[Opening Provided information section]

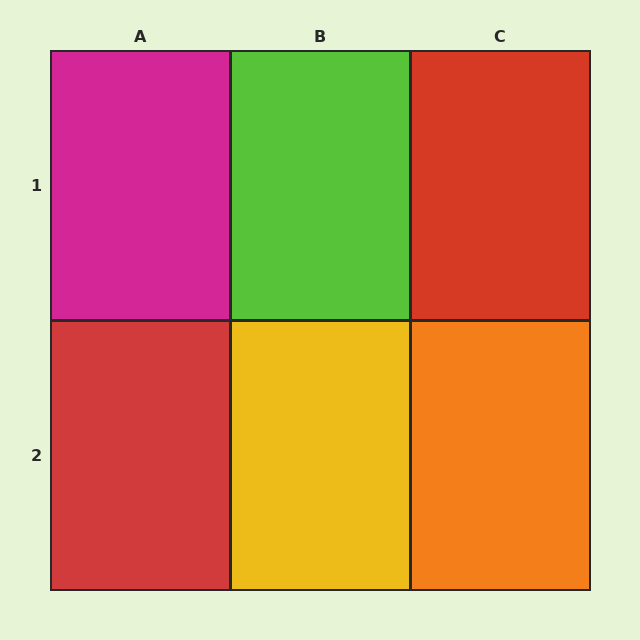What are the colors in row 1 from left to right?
Magenta, lime, red.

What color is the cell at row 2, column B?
Yellow.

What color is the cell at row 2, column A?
Red.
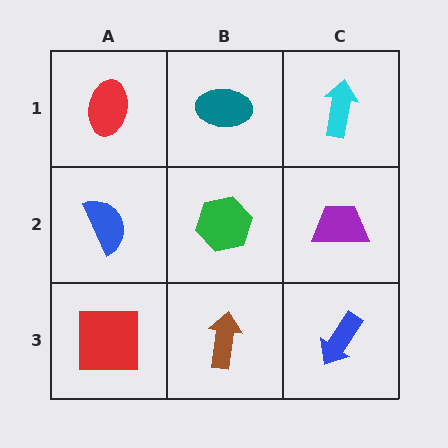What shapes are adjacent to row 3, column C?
A purple trapezoid (row 2, column C), a brown arrow (row 3, column B).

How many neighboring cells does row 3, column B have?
3.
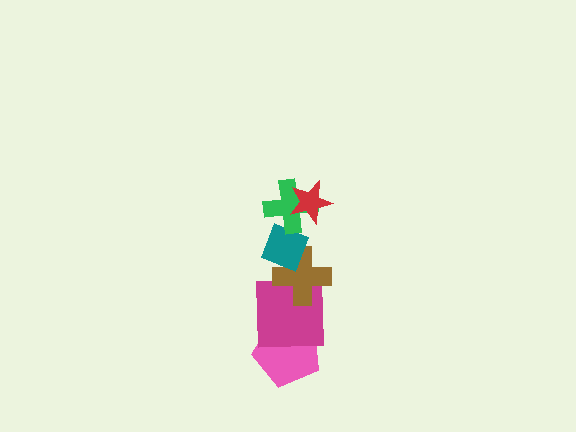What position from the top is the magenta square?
The magenta square is 5th from the top.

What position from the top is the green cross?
The green cross is 2nd from the top.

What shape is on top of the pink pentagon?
The magenta square is on top of the pink pentagon.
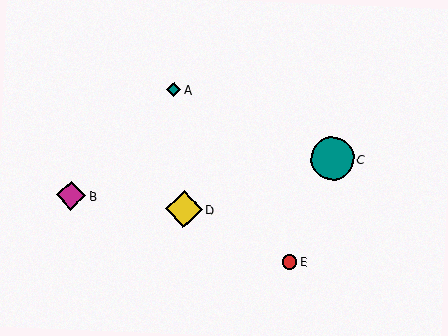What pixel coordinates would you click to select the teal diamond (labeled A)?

[Closing Provided information section]

Only the records, copied exactly and without pictures, should make up the answer.

What are the colors in row 1 from left to right?
Magenta, lime, red.

What color is the cell at row 2, column B?
Yellow.

What color is the cell at row 2, column A?
Red.
What shapes are adjacent to row 3, column C?
A purple trapezoid (row 2, column C), a brown arrow (row 3, column B).

How many neighboring cells does row 3, column B have?
3.
What position from the top is the magenta square?
The magenta square is 5th from the top.

What position from the top is the green cross?
The green cross is 2nd from the top.

What shape is on top of the pink pentagon?
The magenta square is on top of the pink pentagon.
What pixel coordinates would you click to select the teal diamond (labeled A)?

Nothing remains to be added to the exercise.